**TASK INSTRUCTIONS:** Omit all pictures. Quote only the lines from the one with "Which circle is the smallest?" through the end of the material below.

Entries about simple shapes
-- Begin --

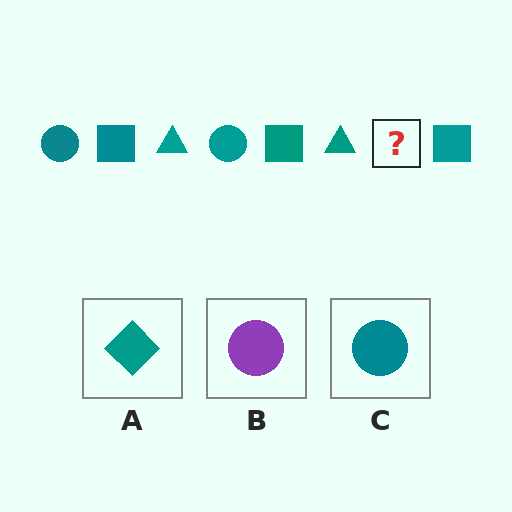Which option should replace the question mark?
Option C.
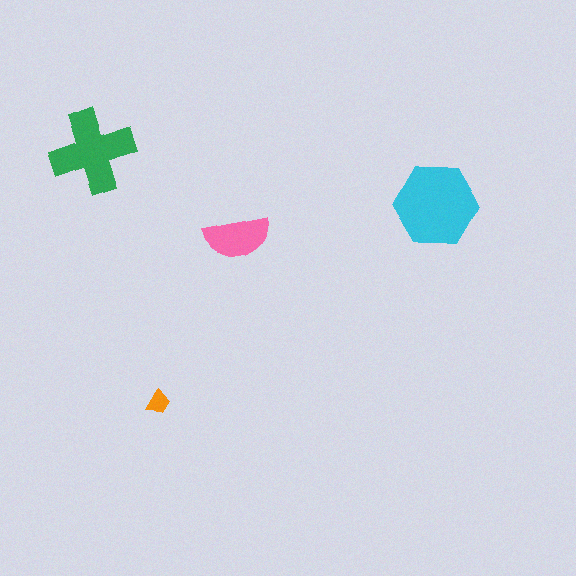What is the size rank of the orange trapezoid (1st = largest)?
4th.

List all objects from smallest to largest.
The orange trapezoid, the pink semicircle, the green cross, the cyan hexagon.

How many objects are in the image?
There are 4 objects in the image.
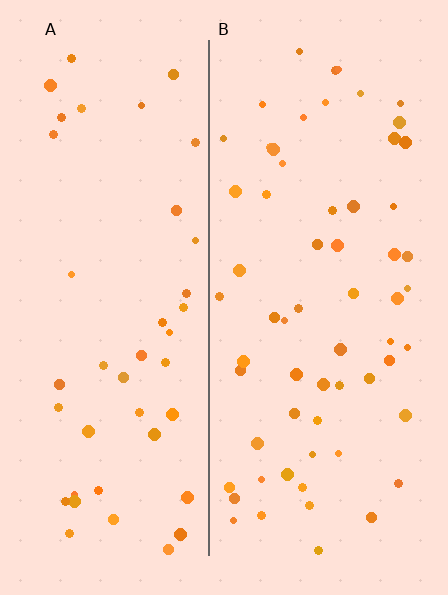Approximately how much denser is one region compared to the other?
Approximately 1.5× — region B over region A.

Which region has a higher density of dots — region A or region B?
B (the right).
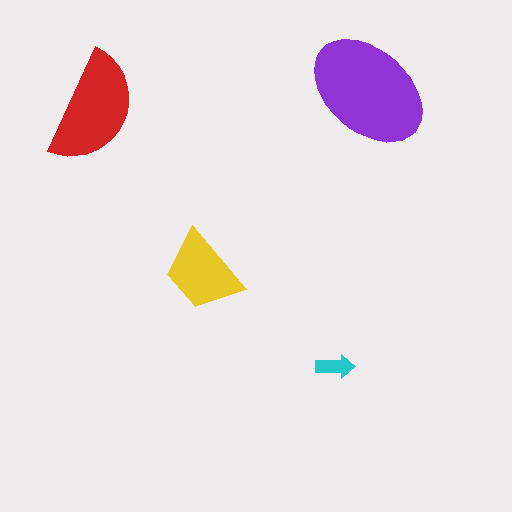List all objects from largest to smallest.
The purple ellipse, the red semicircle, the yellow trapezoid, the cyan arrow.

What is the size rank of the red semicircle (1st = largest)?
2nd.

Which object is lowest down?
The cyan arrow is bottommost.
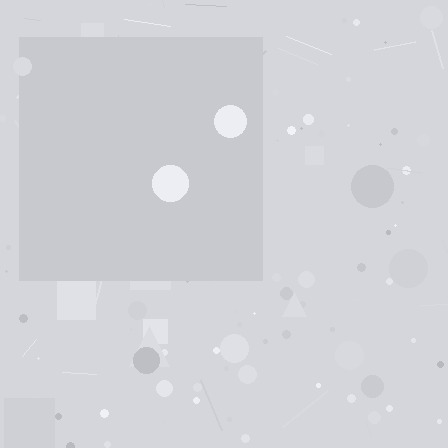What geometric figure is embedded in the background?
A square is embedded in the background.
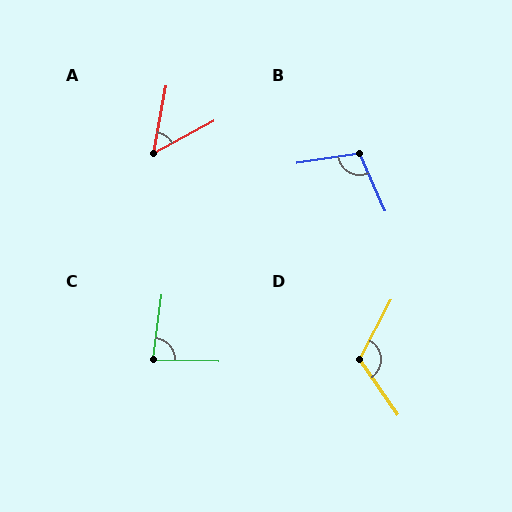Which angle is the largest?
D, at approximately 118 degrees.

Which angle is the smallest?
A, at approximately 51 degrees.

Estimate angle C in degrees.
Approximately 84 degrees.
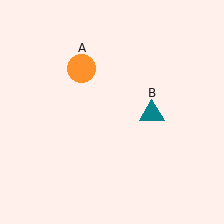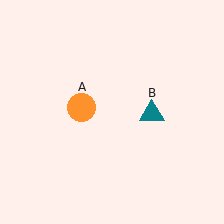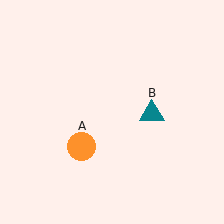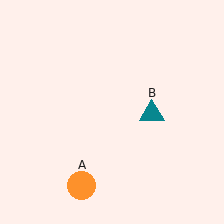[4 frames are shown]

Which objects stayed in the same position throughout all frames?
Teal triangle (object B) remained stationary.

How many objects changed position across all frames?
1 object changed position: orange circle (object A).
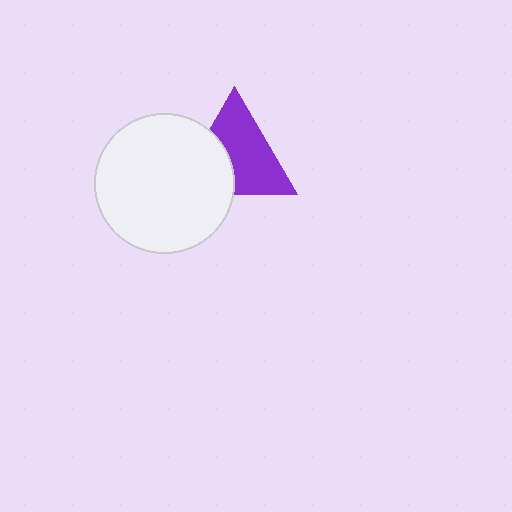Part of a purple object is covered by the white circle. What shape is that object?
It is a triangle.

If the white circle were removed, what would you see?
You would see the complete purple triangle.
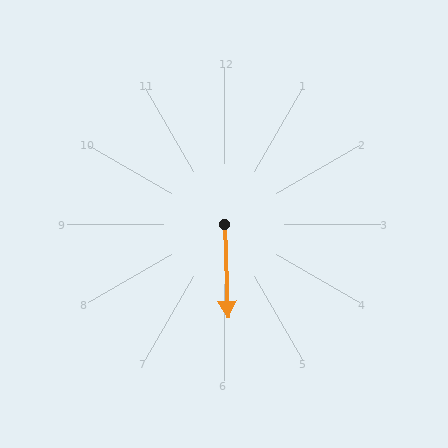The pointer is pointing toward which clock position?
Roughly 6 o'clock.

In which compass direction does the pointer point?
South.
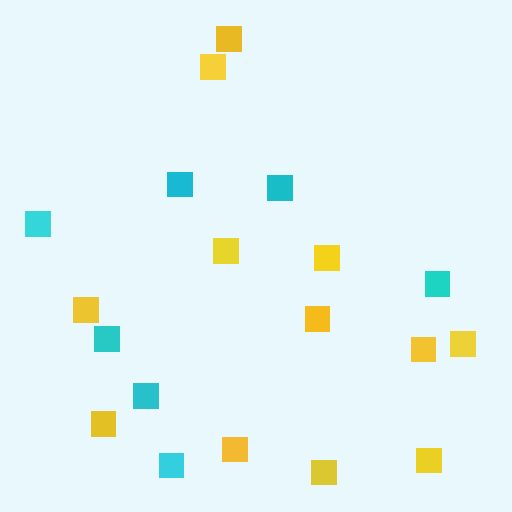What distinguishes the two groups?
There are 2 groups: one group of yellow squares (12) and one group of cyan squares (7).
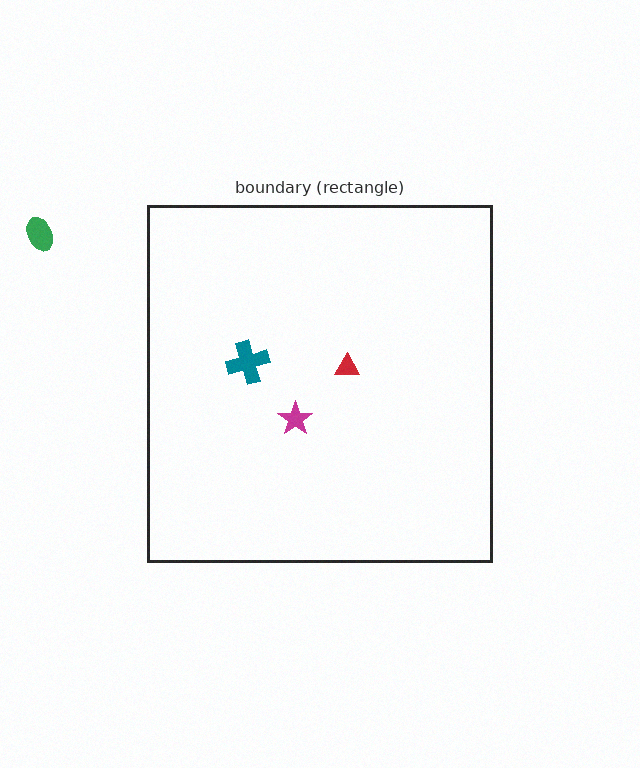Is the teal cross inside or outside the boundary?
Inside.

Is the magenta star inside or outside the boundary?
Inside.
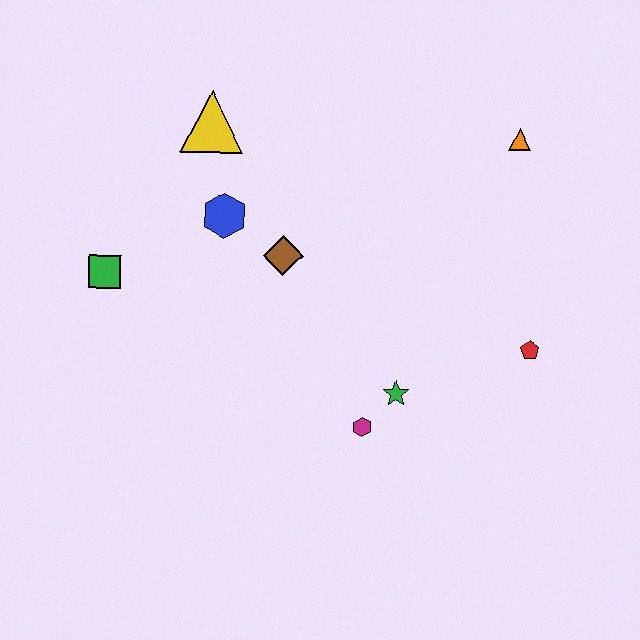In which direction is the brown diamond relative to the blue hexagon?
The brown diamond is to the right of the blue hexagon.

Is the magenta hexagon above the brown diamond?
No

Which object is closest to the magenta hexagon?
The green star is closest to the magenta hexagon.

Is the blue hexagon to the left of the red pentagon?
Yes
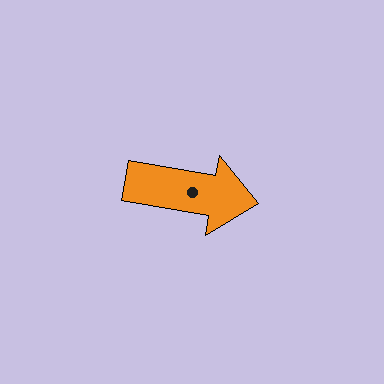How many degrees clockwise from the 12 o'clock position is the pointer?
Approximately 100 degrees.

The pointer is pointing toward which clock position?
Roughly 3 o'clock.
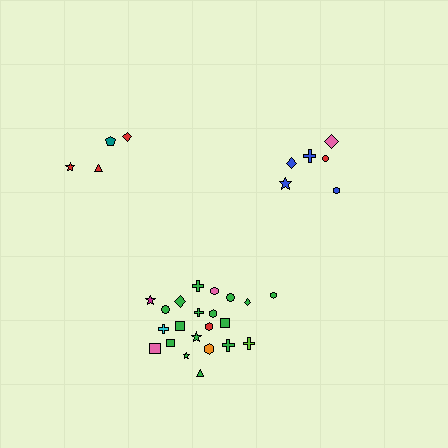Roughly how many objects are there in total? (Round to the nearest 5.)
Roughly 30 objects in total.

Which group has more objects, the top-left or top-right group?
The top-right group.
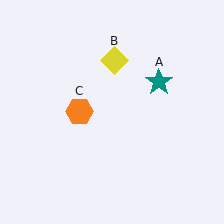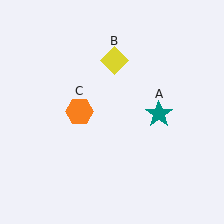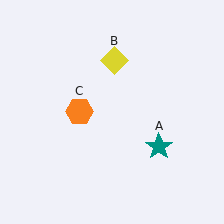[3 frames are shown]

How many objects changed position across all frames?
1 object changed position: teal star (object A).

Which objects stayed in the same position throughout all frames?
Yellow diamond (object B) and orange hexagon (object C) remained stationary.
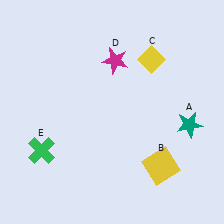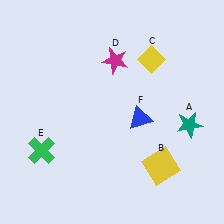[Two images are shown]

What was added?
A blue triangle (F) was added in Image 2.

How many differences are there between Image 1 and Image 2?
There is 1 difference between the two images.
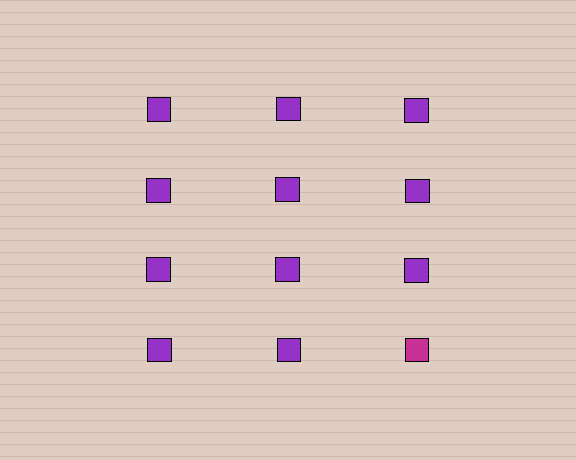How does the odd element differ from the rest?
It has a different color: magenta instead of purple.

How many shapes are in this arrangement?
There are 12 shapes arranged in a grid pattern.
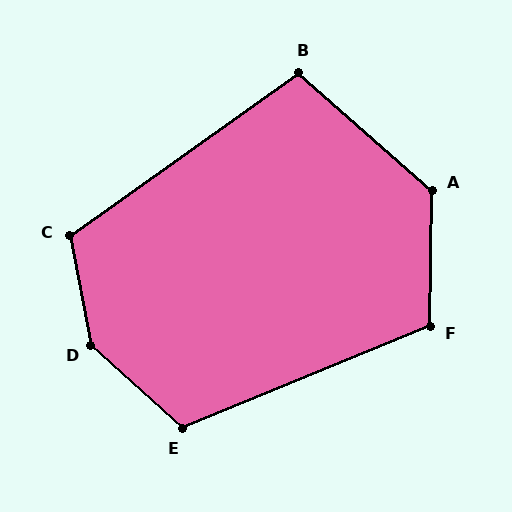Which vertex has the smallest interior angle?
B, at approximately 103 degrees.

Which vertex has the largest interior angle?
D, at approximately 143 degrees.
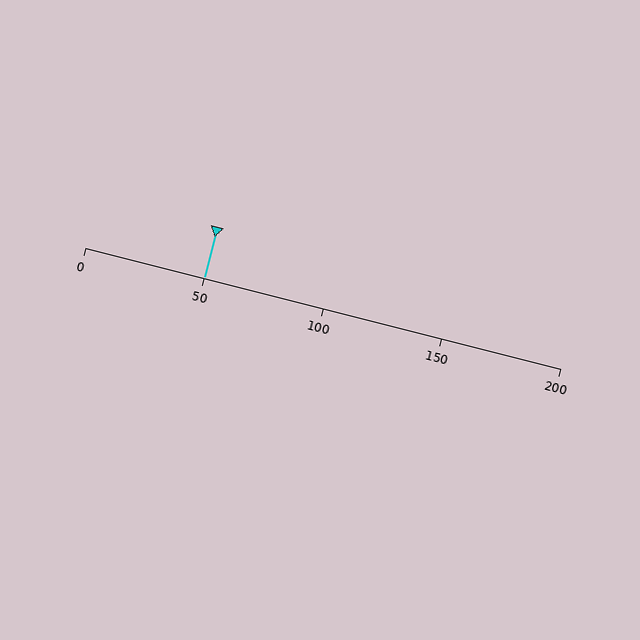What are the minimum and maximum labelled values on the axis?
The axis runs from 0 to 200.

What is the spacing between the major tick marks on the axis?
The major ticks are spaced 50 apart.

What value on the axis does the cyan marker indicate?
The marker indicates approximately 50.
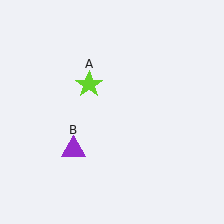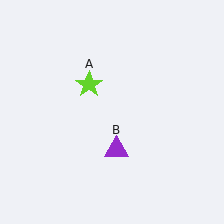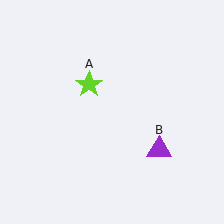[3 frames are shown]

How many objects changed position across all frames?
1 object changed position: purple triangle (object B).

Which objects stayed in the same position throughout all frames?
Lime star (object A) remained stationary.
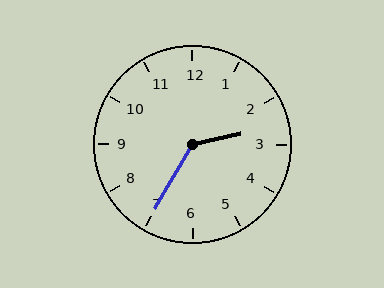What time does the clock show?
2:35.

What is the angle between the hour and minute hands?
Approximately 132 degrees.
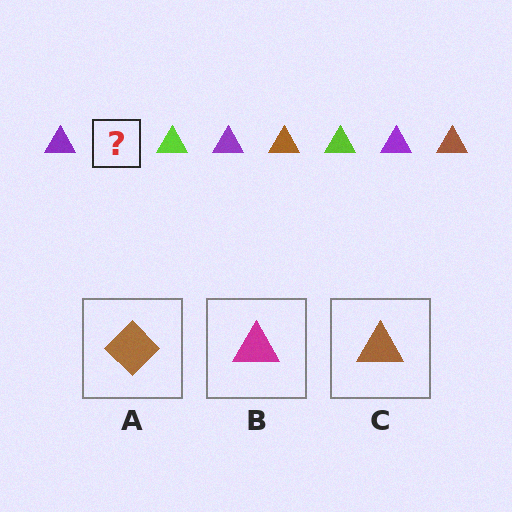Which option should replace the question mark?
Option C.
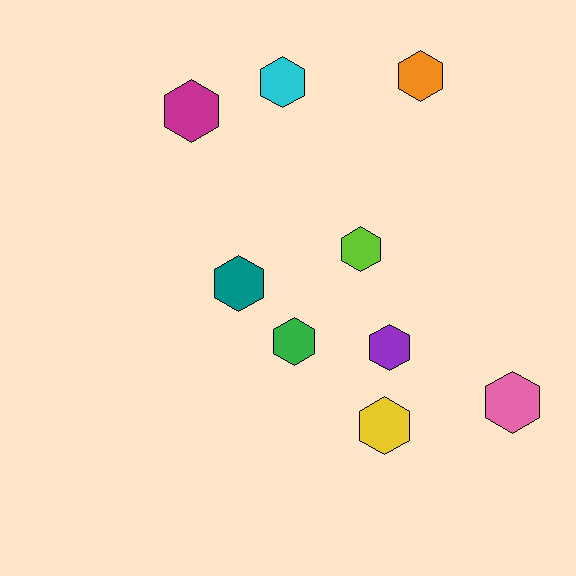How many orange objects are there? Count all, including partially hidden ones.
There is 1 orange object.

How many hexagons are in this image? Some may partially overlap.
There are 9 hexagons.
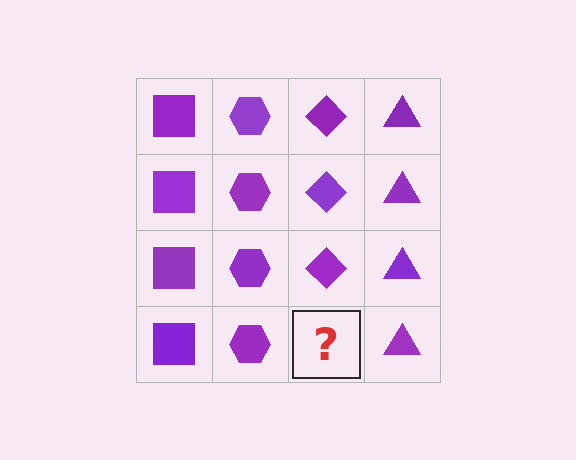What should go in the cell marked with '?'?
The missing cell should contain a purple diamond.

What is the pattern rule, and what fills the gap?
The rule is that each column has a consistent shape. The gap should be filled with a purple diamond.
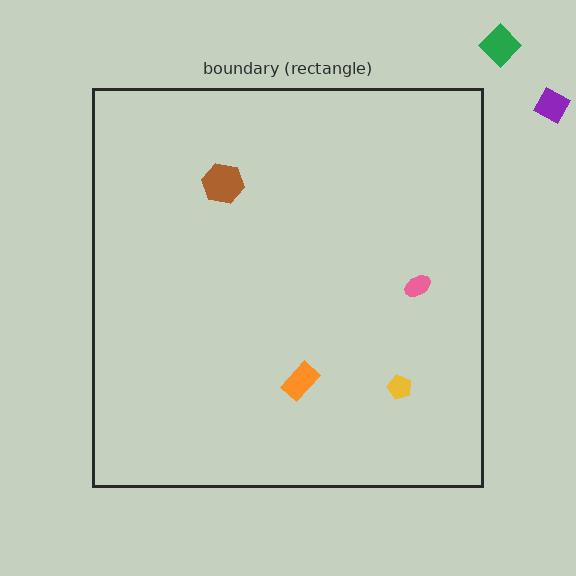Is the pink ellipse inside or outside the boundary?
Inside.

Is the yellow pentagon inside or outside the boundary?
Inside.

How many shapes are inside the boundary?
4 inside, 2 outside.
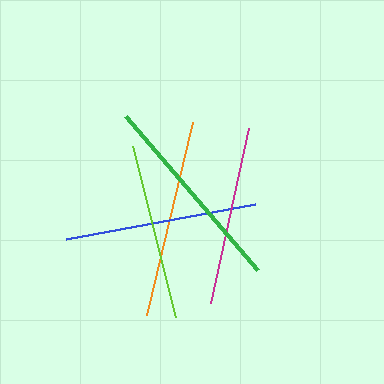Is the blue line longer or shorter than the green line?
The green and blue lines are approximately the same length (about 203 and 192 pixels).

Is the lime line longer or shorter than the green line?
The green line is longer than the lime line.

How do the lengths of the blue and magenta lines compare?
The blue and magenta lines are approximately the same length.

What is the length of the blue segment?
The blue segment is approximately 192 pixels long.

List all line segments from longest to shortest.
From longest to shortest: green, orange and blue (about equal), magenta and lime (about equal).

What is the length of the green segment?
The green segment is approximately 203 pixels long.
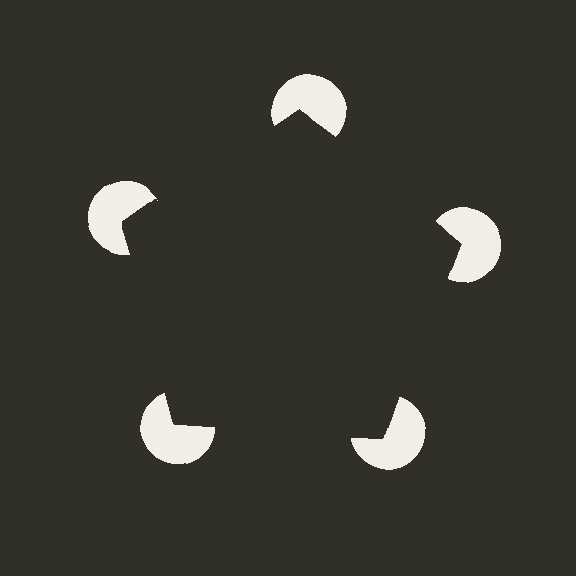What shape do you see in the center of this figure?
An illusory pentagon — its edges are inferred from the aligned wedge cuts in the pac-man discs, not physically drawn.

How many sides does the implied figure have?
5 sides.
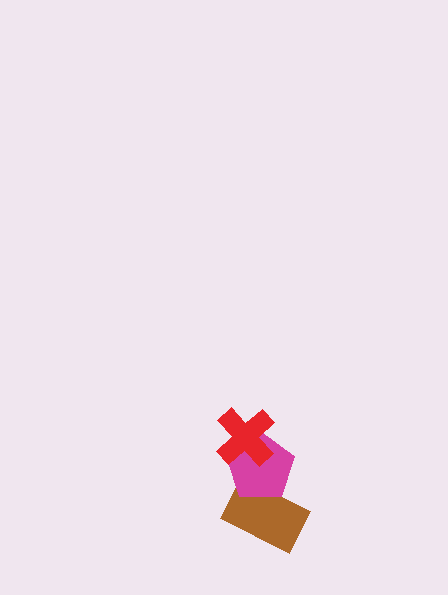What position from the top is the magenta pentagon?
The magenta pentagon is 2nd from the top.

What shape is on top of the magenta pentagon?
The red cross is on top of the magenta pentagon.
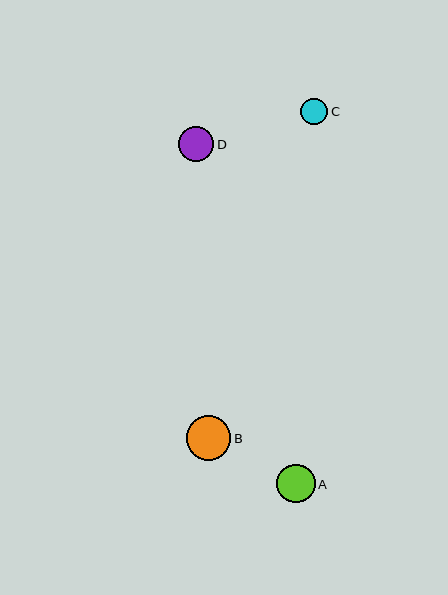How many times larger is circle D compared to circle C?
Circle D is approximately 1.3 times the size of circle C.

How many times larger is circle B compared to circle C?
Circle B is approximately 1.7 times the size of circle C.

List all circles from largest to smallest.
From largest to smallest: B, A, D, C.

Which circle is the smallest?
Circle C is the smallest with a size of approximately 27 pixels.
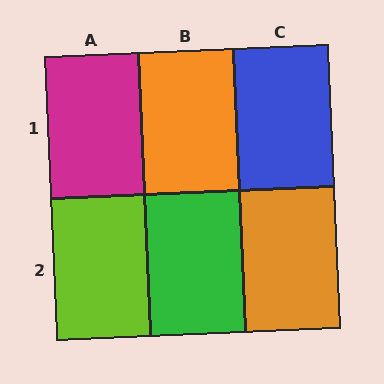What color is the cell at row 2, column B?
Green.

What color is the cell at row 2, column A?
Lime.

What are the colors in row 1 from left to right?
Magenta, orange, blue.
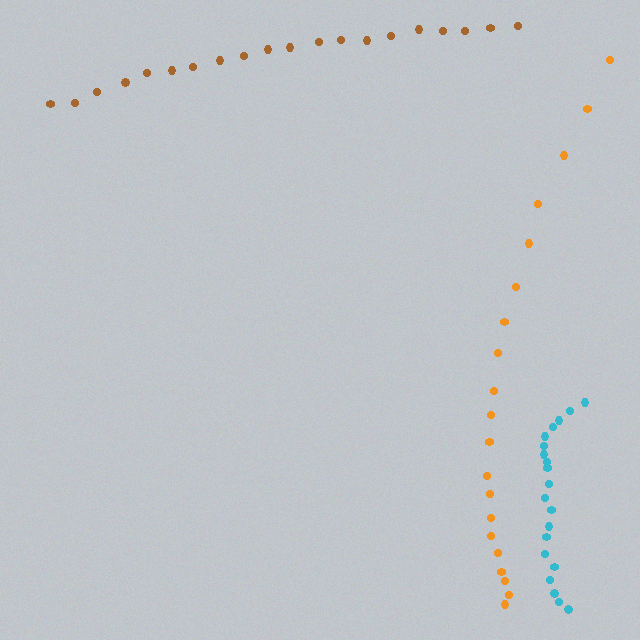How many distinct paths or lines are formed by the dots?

-- End --

**EXERCISE RESPONSE:**
Which circle is the smallest?
Circle C is the smallest with a size of approximately 27 pixels.
What color is the cell at row 2, column B?
Green.

What color is the cell at row 2, column A?
Lime.

What are the colors in row 1 from left to right?
Magenta, orange, blue.
How many distinct paths or lines are formed by the dots?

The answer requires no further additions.